Written request:
Exclude the pictures, then repeat the remaining data exactly.

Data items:
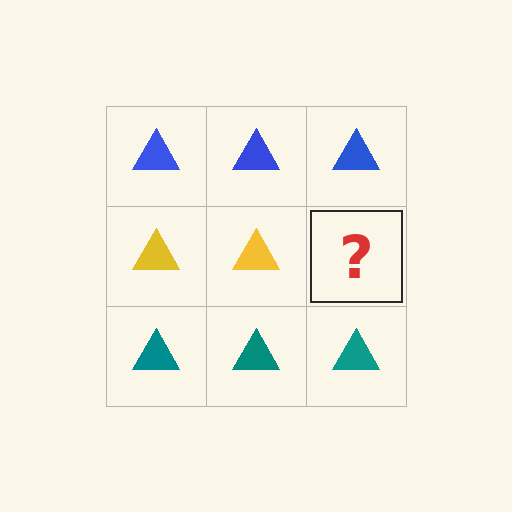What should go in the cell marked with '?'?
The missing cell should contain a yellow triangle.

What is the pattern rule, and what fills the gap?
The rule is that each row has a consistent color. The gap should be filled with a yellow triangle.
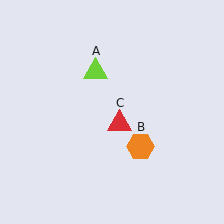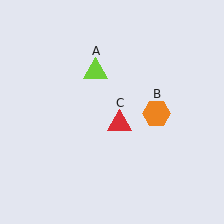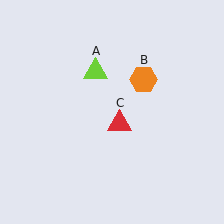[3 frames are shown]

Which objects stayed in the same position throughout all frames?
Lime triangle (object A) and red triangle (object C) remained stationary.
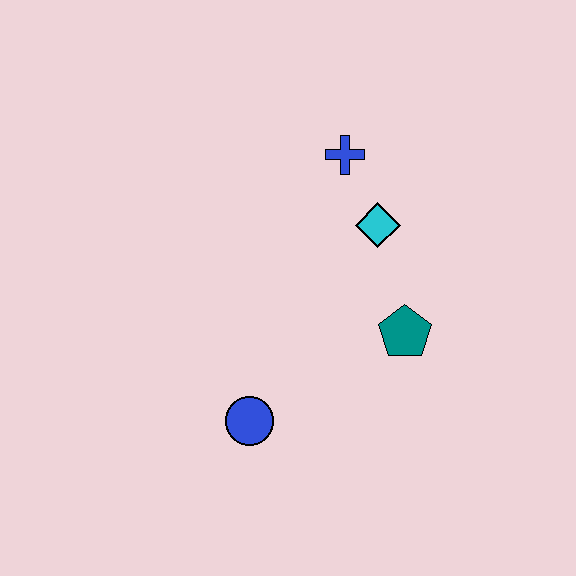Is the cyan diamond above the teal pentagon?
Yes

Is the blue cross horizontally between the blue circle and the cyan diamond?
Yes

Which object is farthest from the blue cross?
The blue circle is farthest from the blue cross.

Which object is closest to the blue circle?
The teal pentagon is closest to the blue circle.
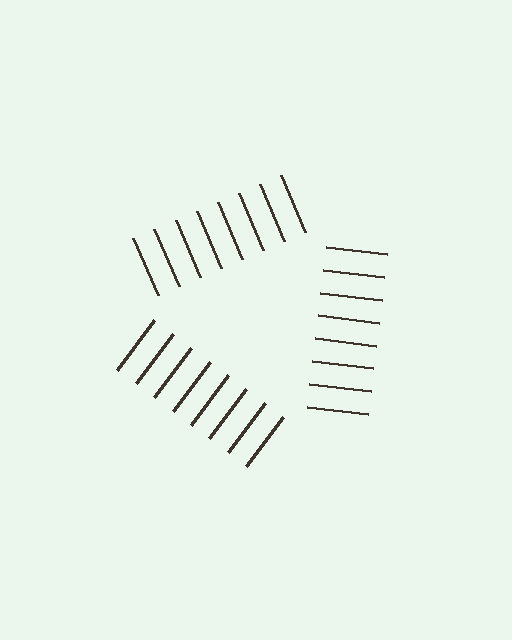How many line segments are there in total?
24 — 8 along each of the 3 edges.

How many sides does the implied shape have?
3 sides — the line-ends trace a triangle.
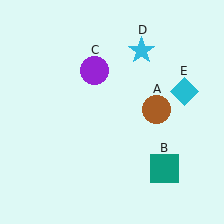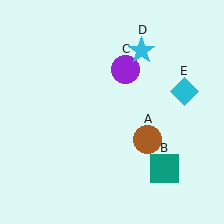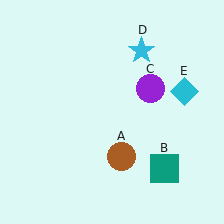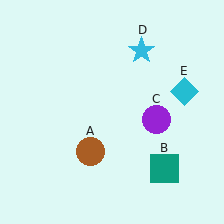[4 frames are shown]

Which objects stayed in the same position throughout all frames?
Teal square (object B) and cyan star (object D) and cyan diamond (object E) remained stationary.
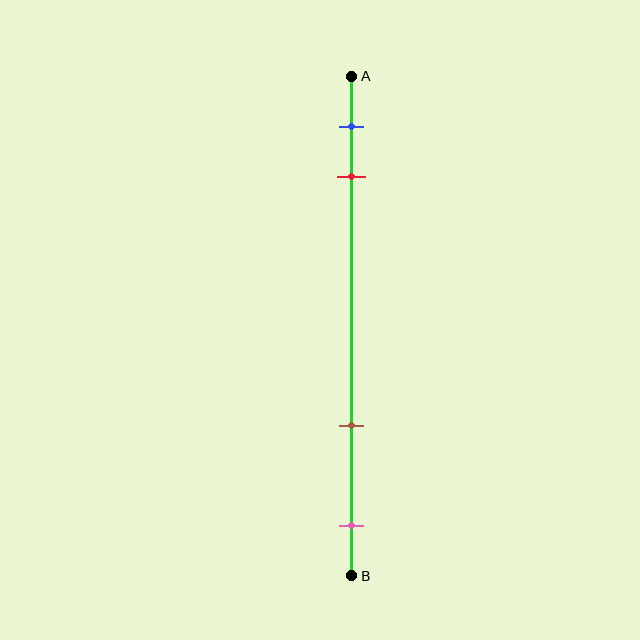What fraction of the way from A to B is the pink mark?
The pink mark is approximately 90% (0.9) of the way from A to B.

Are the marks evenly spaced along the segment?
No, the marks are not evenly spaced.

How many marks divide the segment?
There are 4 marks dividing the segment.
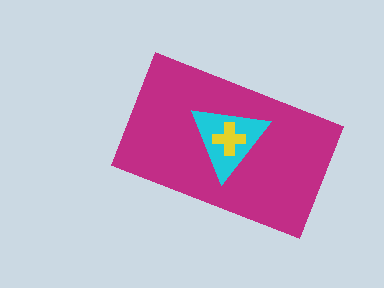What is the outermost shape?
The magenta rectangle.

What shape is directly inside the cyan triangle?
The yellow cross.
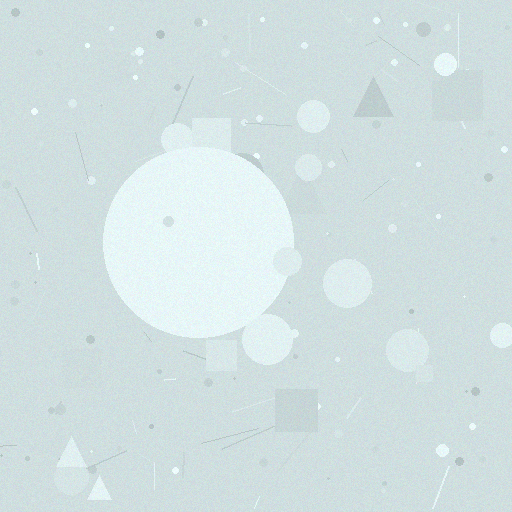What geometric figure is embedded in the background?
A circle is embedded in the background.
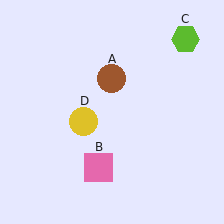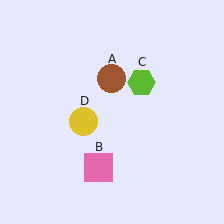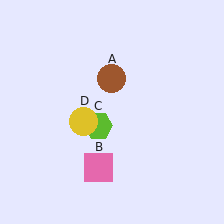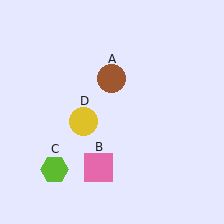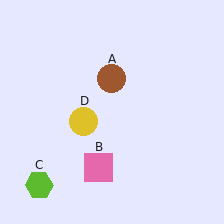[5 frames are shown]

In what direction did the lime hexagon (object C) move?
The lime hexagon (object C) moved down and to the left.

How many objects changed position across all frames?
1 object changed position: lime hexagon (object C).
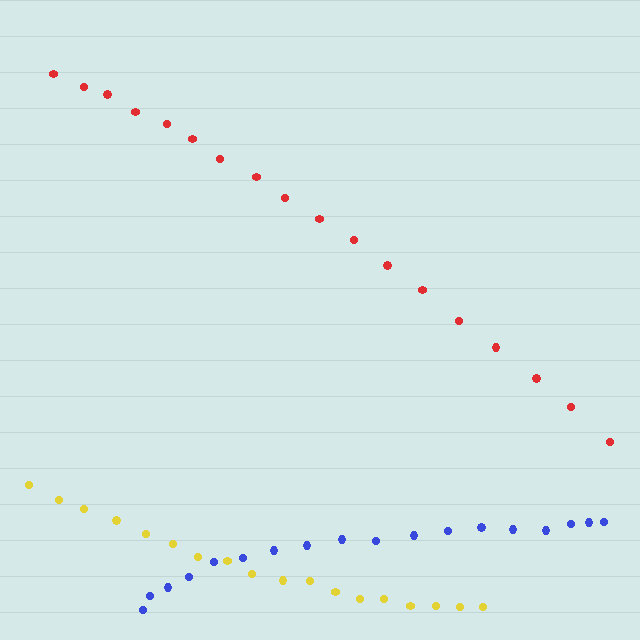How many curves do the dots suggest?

Complete output:
What should go in the cell marked with '?'?
The missing cell should contain a yellow triangle.

What is the pattern rule, and what fills the gap?
The rule is that each row has a consistent color. The gap should be filled with a yellow triangle.
[3 frames are shown]

Which objects stayed in the same position throughout all frames?
Lime triangle (object A) and red triangle (object C) remained stationary.
Is the cyan diamond above the teal pentagon?
Yes

Is the blue cross horizontally between the blue circle and the cyan diamond?
Yes

Which object is farthest from the blue cross?
The blue circle is farthest from the blue cross.

Which object is closest to the blue circle?
The teal pentagon is closest to the blue circle.
How many line segments are there in total?
24 — 8 along each of the 3 edges.

How many sides does the implied shape have?
3 sides — the line-ends trace a triangle.
[4 frames are shown]

Which objects stayed in the same position throughout all frames?
Teal square (object B) and cyan star (object D) and cyan diamond (object E) remained stationary.
What fraction of the way from A to B is the pink mark?
The pink mark is approximately 90% (0.9) of the way from A to B.

Are the marks evenly spaced along the segment?
No, the marks are not evenly spaced.

How many marks divide the segment?
There are 4 marks dividing the segment.
What is the outermost shape?
The magenta rectangle.

What shape is directly inside the cyan triangle?
The yellow cross.
What geometric figure is embedded in the background?
A circle is embedded in the background.
[5 frames are shown]

In what direction did the lime hexagon (object C) move?
The lime hexagon (object C) moved down and to the left.

How many objects changed position across all frames?
1 object changed position: lime hexagon (object C).
How many curves do the dots suggest?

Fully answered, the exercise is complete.